EXERCISE MATERIAL.
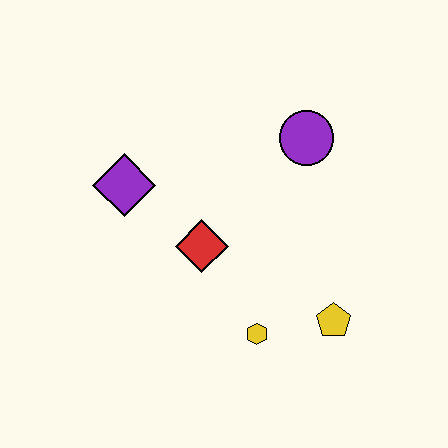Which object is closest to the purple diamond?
The red diamond is closest to the purple diamond.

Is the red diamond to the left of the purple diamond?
No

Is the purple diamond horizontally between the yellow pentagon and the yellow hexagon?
No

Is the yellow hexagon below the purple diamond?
Yes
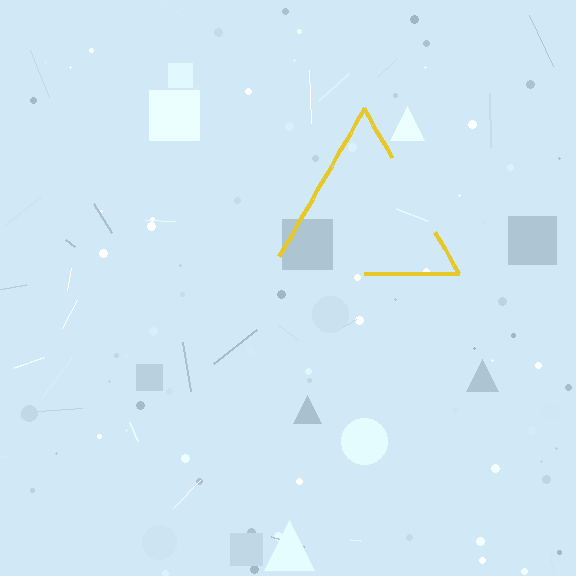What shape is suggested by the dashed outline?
The dashed outline suggests a triangle.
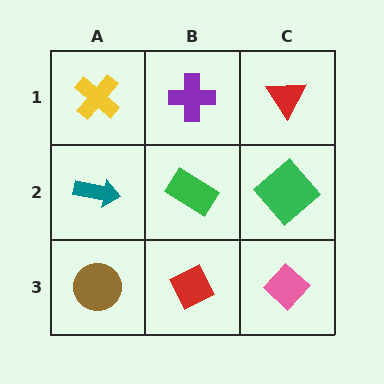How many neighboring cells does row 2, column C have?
3.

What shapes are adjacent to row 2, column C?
A red triangle (row 1, column C), a pink diamond (row 3, column C), a green rectangle (row 2, column B).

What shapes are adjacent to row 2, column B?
A purple cross (row 1, column B), a red diamond (row 3, column B), a teal arrow (row 2, column A), a green diamond (row 2, column C).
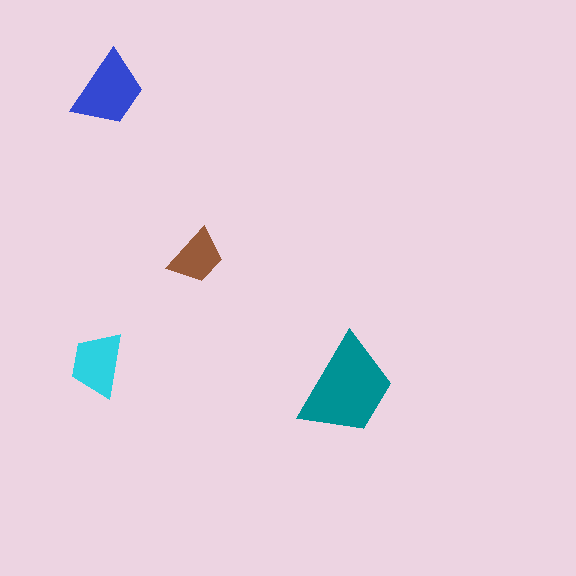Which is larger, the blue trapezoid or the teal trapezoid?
The teal one.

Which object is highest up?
The blue trapezoid is topmost.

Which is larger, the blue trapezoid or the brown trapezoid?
The blue one.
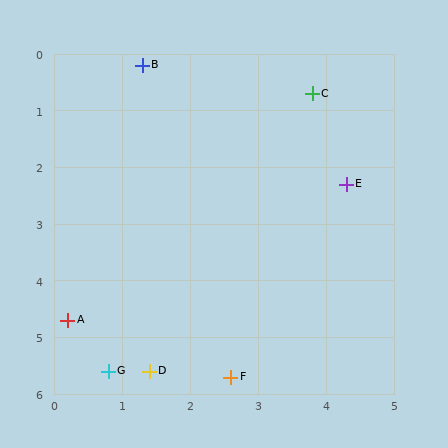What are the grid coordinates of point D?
Point D is at approximately (1.4, 5.6).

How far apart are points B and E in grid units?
Points B and E are about 3.7 grid units apart.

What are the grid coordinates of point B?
Point B is at approximately (1.3, 0.2).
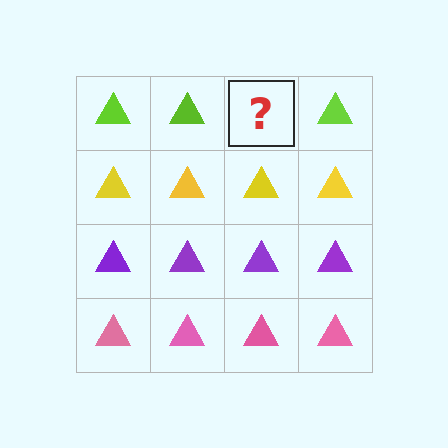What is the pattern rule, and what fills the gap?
The rule is that each row has a consistent color. The gap should be filled with a lime triangle.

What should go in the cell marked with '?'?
The missing cell should contain a lime triangle.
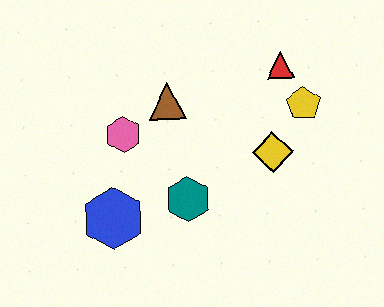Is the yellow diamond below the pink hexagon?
Yes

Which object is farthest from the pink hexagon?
The yellow pentagon is farthest from the pink hexagon.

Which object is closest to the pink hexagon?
The brown triangle is closest to the pink hexagon.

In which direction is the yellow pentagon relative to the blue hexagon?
The yellow pentagon is to the right of the blue hexagon.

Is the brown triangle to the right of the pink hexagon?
Yes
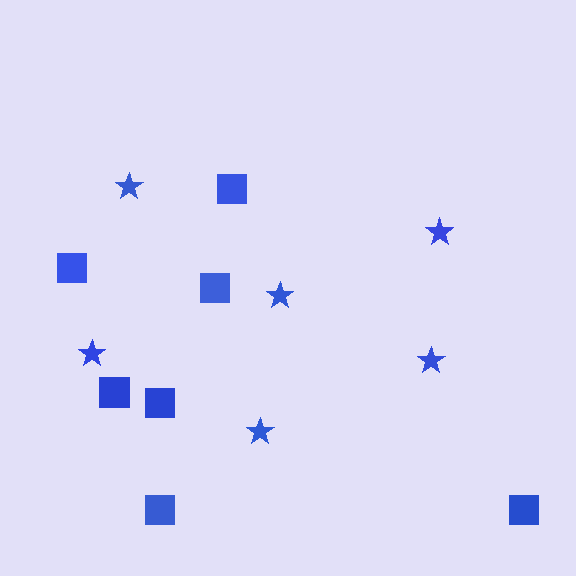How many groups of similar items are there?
There are 2 groups: one group of squares (7) and one group of stars (6).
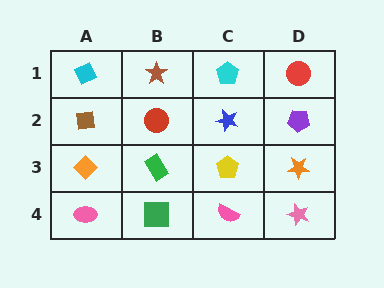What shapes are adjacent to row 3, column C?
A blue star (row 2, column C), a pink semicircle (row 4, column C), a green rectangle (row 3, column B), an orange star (row 3, column D).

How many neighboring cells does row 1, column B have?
3.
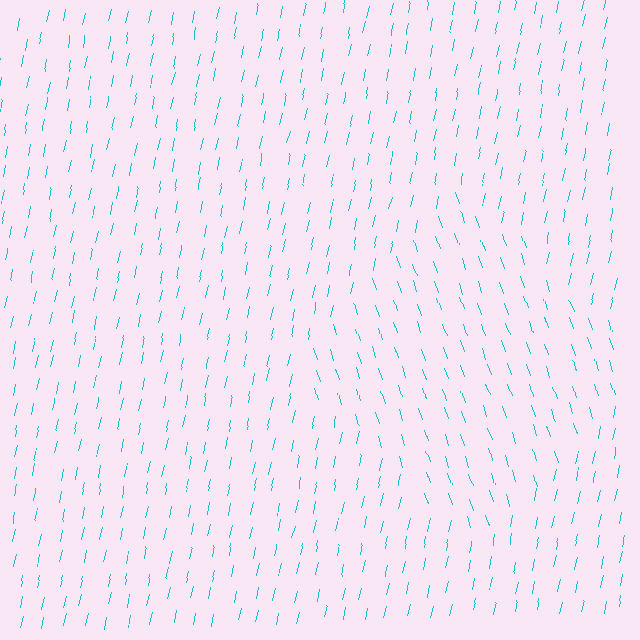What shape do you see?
I see a diamond.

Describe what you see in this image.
The image is filled with small cyan line segments. A diamond region in the image has lines oriented differently from the surrounding lines, creating a visible texture boundary.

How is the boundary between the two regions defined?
The boundary is defined purely by a change in line orientation (approximately 31 degrees difference). All lines are the same color and thickness.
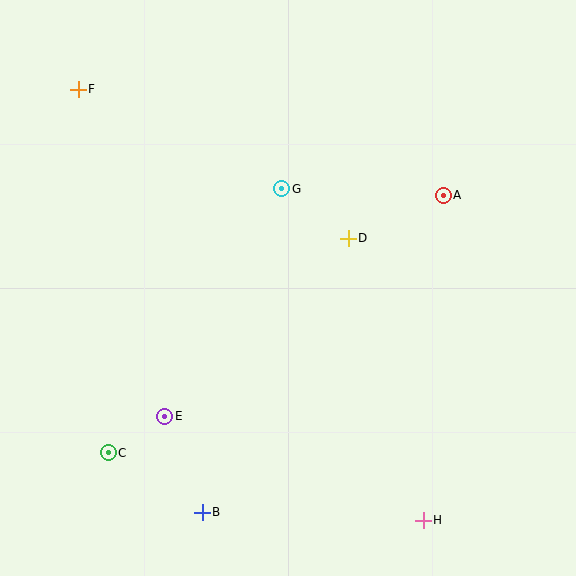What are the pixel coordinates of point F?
Point F is at (78, 89).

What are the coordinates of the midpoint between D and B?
The midpoint between D and B is at (275, 375).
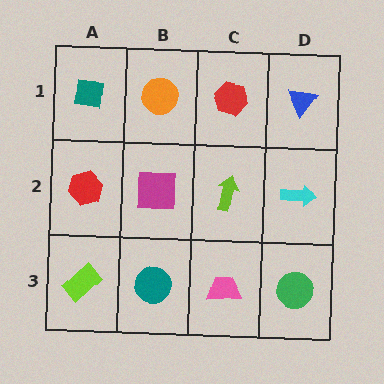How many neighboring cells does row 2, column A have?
3.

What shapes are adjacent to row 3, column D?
A cyan arrow (row 2, column D), a pink trapezoid (row 3, column C).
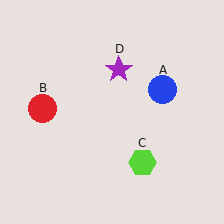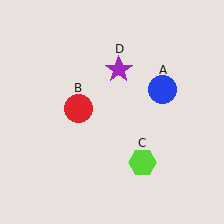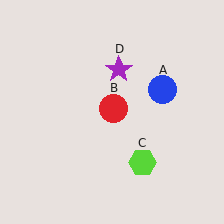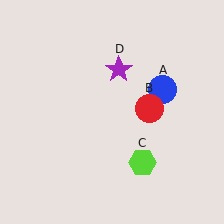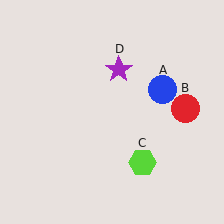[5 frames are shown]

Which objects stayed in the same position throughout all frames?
Blue circle (object A) and lime hexagon (object C) and purple star (object D) remained stationary.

TASK. Retype the entries exactly, skipping every picture.

TASK RESULT.
Which object is closest to the purple diamond?
The red diamond is closest to the purple diamond.

Is the red diamond to the left of the purple diamond?
No

Is the purple diamond horizontally between the yellow pentagon and the yellow hexagon?
No

Is the yellow hexagon below the purple diamond?
Yes
What shape is suggested by the dashed outline?
The dashed outline suggests a triangle.
How many neighboring cells does row 2, column C have?
3.

What shapes are adjacent to row 2, column C?
A red triangle (row 1, column C), a pink diamond (row 3, column C), a green rectangle (row 2, column B).

What shapes are adjacent to row 2, column B?
A purple cross (row 1, column B), a red diamond (row 3, column B), a teal arrow (row 2, column A), a green diamond (row 2, column C).
Which is larger, the blue trapezoid or the teal trapezoid?
The teal one.

Which object is highest up?
The blue trapezoid is topmost.

Which is larger, the blue trapezoid or the brown trapezoid?
The blue one.
What are the grid coordinates of point D?
Point D is at approximately (1.4, 5.6).

How far apart are points B and E in grid units?
Points B and E are about 3.7 grid units apart.

What are the grid coordinates of point B?
Point B is at approximately (1.3, 0.2).
What is the pattern rule, and what fills the gap?
The rule is that each row has a consistent color. The gap should be filled with a lime triangle.

What should go in the cell marked with '?'?
The missing cell should contain a lime triangle.
Is the yellow diamond below the pink hexagon?
Yes

Which object is farthest from the pink hexagon?
The yellow pentagon is farthest from the pink hexagon.

Which object is closest to the pink hexagon?
The brown triangle is closest to the pink hexagon.

In which direction is the yellow pentagon relative to the blue hexagon?
The yellow pentagon is to the right of the blue hexagon.

Is the brown triangle to the right of the pink hexagon?
Yes
How many groups of similar items are there?
There are 2 groups: one group of squares (7) and one group of stars (6).
What shapes are adjacent to row 3, column C?
A blue star (row 2, column C), a pink semicircle (row 4, column C), a green rectangle (row 3, column B), an orange star (row 3, column D).

How many neighboring cells does row 1, column B have?
3.
What shape do you see?
I see a diamond.

Describe what you see in this image.
The image is filled with small cyan line segments. A diamond region in the image has lines oriented differently from the surrounding lines, creating a visible texture boundary.

How is the boundary between the two regions defined?
The boundary is defined purely by a change in line orientation (approximately 31 degrees difference). All lines are the same color and thickness.
What are the pixel coordinates of point F?
Point F is at (78, 89).

What are the coordinates of the midpoint between D and B?
The midpoint between D and B is at (275, 375).
How many neighboring cells does row 2, column A have?
3.

What shapes are adjacent to row 3, column D?
A cyan arrow (row 2, column D), a pink trapezoid (row 3, column C).
[5 frames are shown]

Which objects stayed in the same position throughout all frames?
Blue circle (object A) and lime hexagon (object C) and purple star (object D) remained stationary.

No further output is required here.